> SET TASK
Leave the pictures out and transcribe every record exactly.

Records from a dataset
- - -

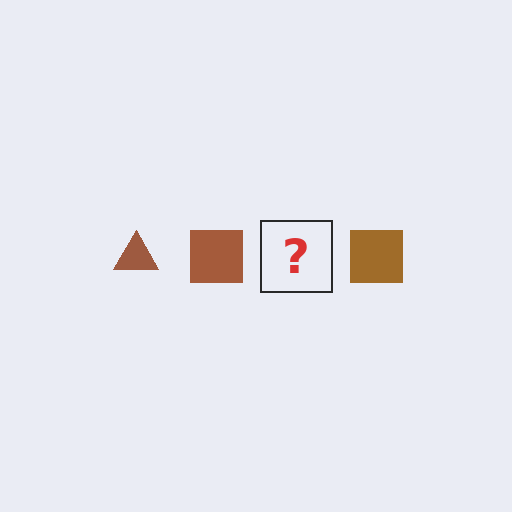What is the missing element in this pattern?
The missing element is a brown triangle.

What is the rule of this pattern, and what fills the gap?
The rule is that the pattern cycles through triangle, square shapes in brown. The gap should be filled with a brown triangle.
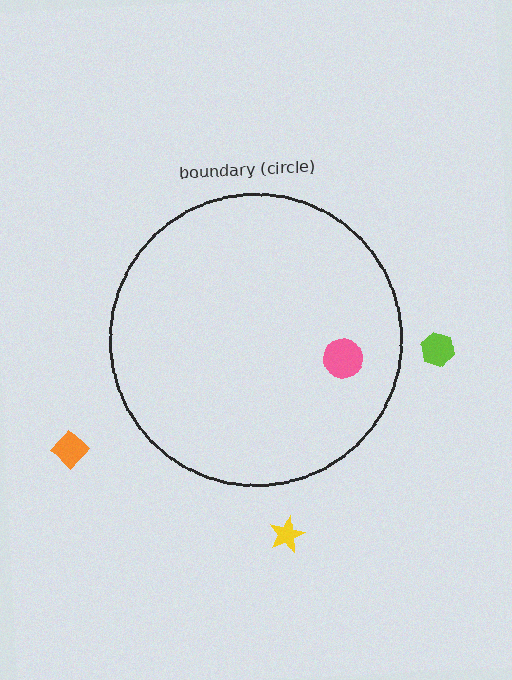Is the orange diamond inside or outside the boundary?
Outside.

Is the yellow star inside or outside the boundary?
Outside.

- - -

> CORRECT OUTPUT
What is the missing element in this pattern?
The missing element is a brown triangle.

What is the rule of this pattern, and what fills the gap?
The rule is that the pattern cycles through triangle, square shapes in brown. The gap should be filled with a brown triangle.
Is the orange diamond inside or outside the boundary?
Outside.

Is the yellow star inside or outside the boundary?
Outside.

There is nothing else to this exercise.